═══ Given data ═══

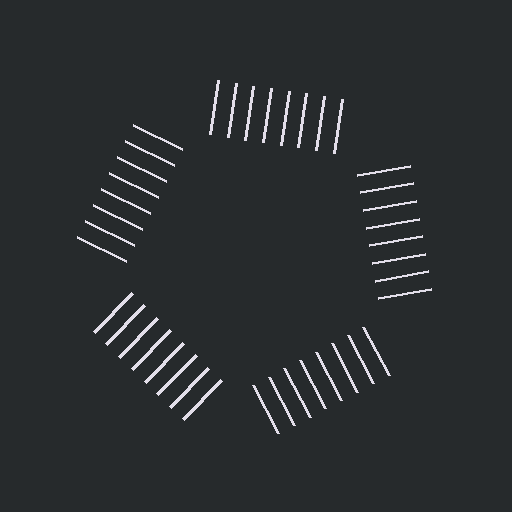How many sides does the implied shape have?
5 sides — the line-ends trace a pentagon.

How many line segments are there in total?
40 — 8 along each of the 5 edges.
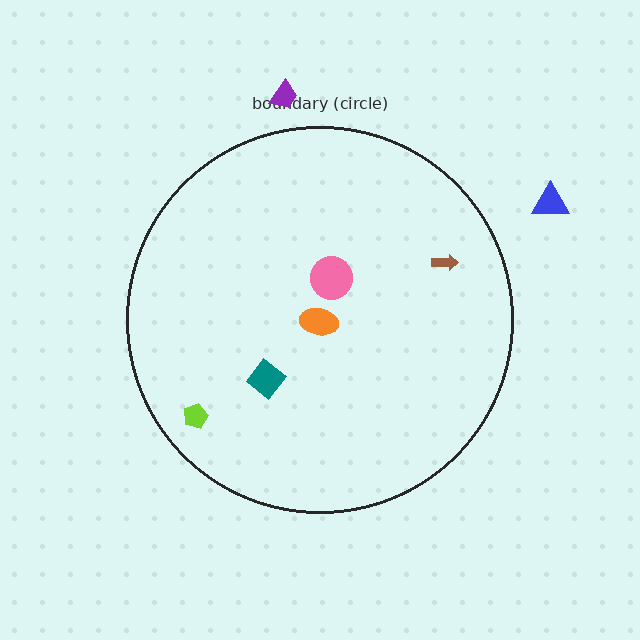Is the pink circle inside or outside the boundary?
Inside.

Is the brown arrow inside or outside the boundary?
Inside.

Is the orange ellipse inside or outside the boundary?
Inside.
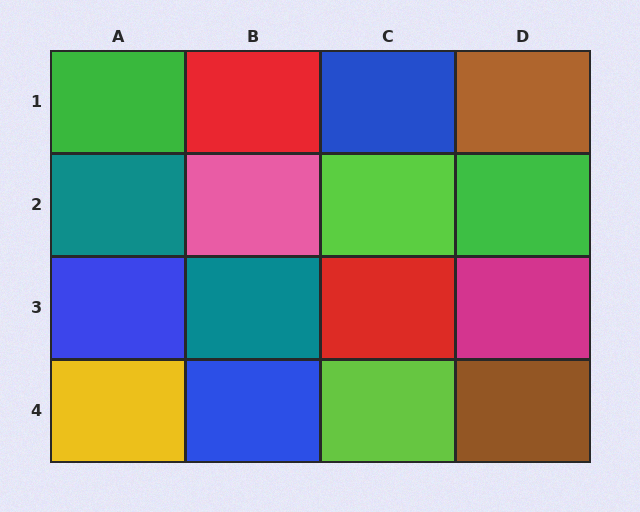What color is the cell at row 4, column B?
Blue.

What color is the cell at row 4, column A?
Yellow.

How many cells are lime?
2 cells are lime.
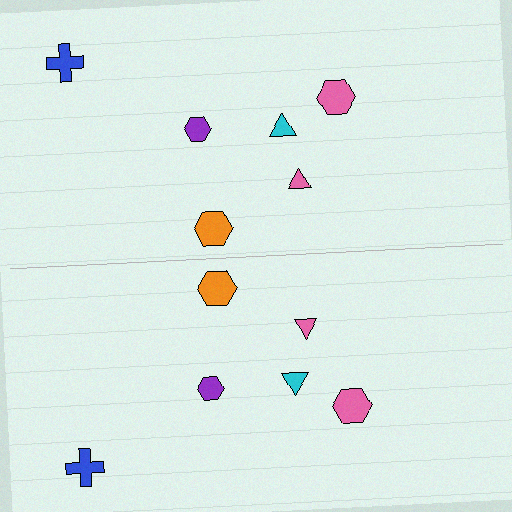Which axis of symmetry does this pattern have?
The pattern has a horizontal axis of symmetry running through the center of the image.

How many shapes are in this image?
There are 12 shapes in this image.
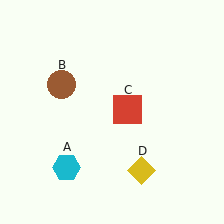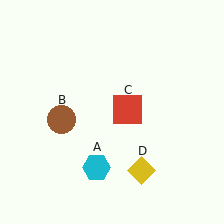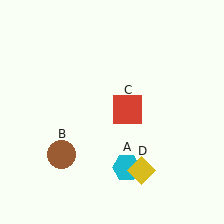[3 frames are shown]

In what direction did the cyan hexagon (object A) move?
The cyan hexagon (object A) moved right.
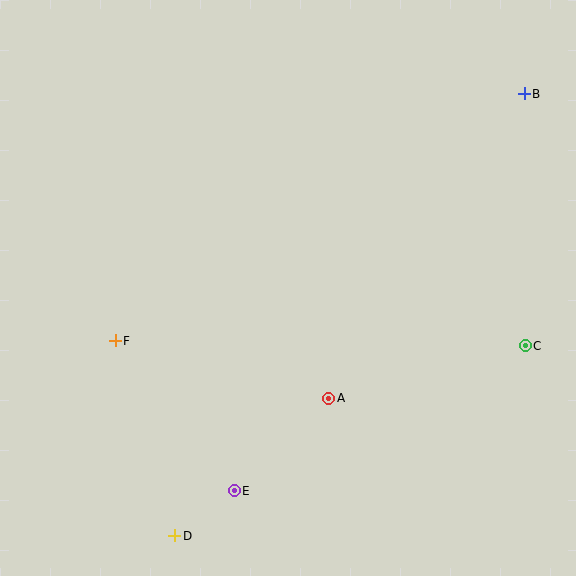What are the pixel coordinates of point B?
Point B is at (524, 94).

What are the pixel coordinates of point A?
Point A is at (329, 398).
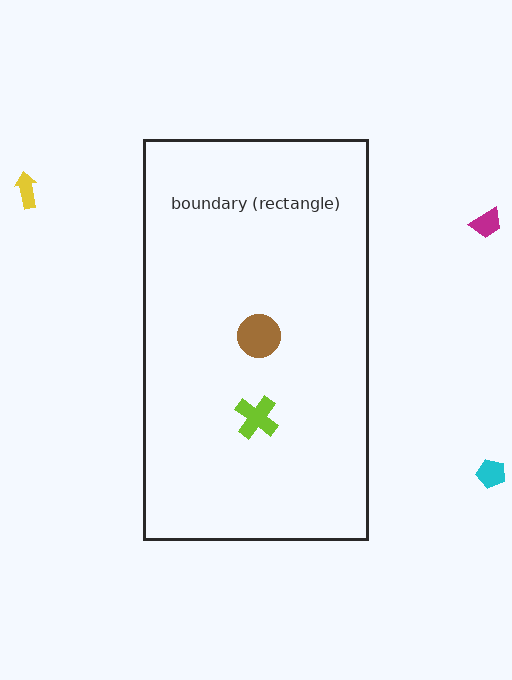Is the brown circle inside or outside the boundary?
Inside.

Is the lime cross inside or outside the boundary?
Inside.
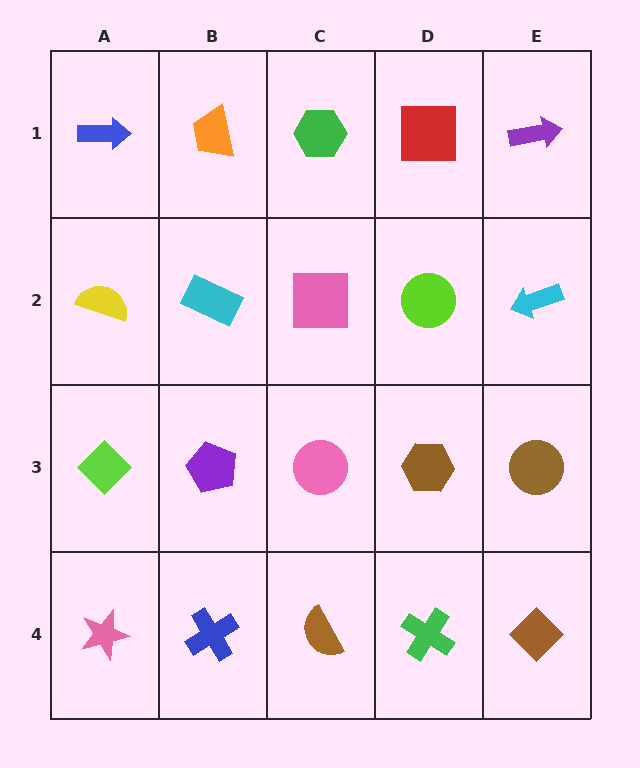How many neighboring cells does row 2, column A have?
3.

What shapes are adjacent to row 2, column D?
A red square (row 1, column D), a brown hexagon (row 3, column D), a pink square (row 2, column C), a cyan arrow (row 2, column E).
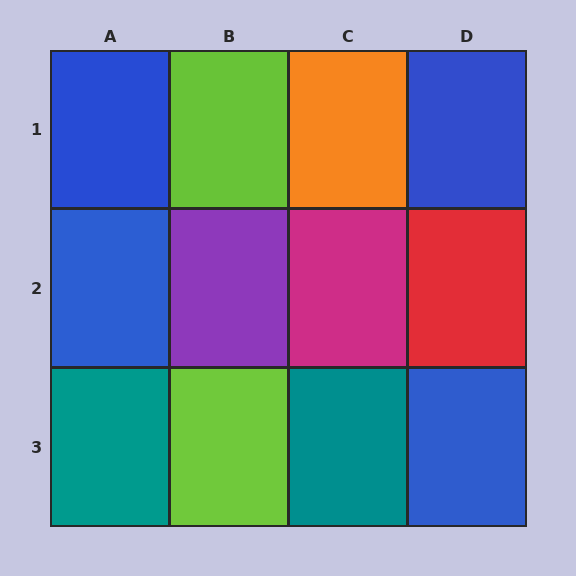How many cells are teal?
2 cells are teal.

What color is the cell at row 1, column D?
Blue.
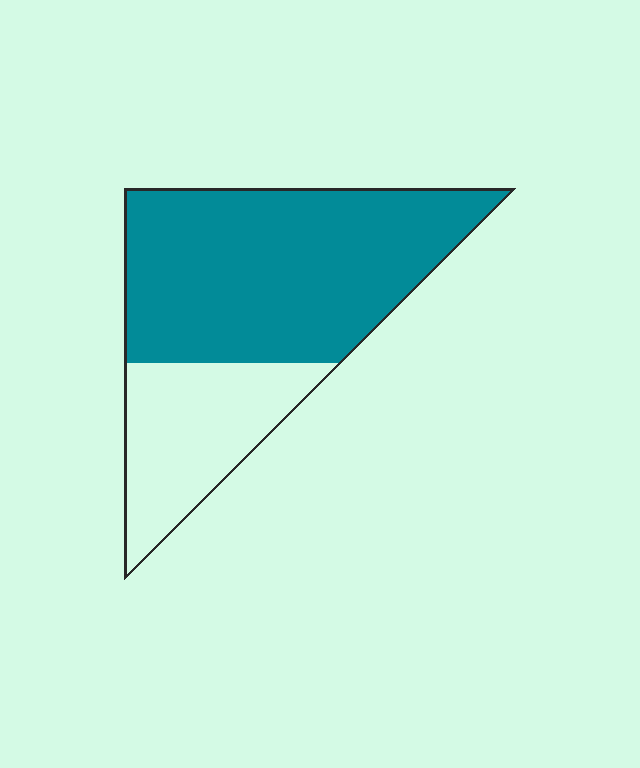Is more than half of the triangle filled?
Yes.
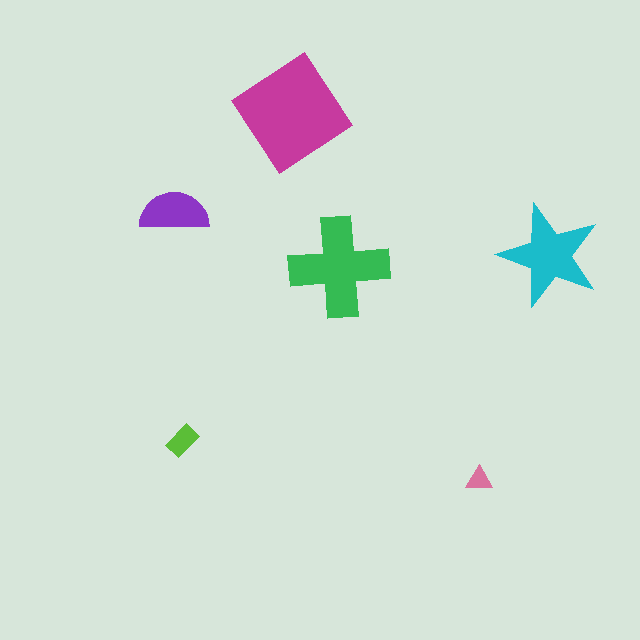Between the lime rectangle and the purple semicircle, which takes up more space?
The purple semicircle.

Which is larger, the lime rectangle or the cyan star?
The cyan star.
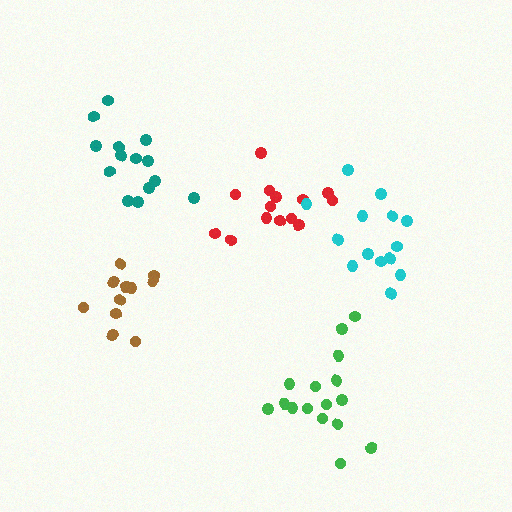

═══

§ **Assignment**
Please repeat everything in the data above except the pictures, exactly as it reads.

§ **Response to the exercise**
How many sides does the implied shape have?
5 sides — the line-ends trace a pentagon.

How many line segments are there in total?
40 — 8 along each of the 5 edges.
Is the pink circle inside or outside the boundary?
Inside.

Is the brown arrow inside or outside the boundary?
Inside.

Is the orange ellipse inside or outside the boundary?
Inside.
What color is the cell at row 4, column B?
Blue.

What color is the cell at row 4, column A?
Yellow.

How many cells are lime?
2 cells are lime.
Which axis of symmetry does this pattern have?
The pattern has a horizontal axis of symmetry running through the center of the image.

How many shapes are in this image?
There are 12 shapes in this image.
[3 frames are shown]

In what direction did the cyan hexagon (object A) move?
The cyan hexagon (object A) moved right.
What are the pixel coordinates of point B?
Point B is at (524, 94).

What are the pixel coordinates of point A?
Point A is at (329, 398).
Is the brown circle inside or outside the boundary?
Inside.

Is the lime cross inside or outside the boundary?
Inside.
How many neighboring cells does row 2, column A have?
3.

What shapes are adjacent to row 2, column D?
A red square (row 1, column D), a brown hexagon (row 3, column D), a pink square (row 2, column C), a cyan arrow (row 2, column E).
How many cells are teal?
2 cells are teal.

What color is the cell at row 1, column D?
Blue.
Is more than half of the triangle filled?
Yes.
Between the lime rectangle and the purple semicircle, which takes up more space?
The purple semicircle.

Which is larger, the lime rectangle or the cyan star?
The cyan star.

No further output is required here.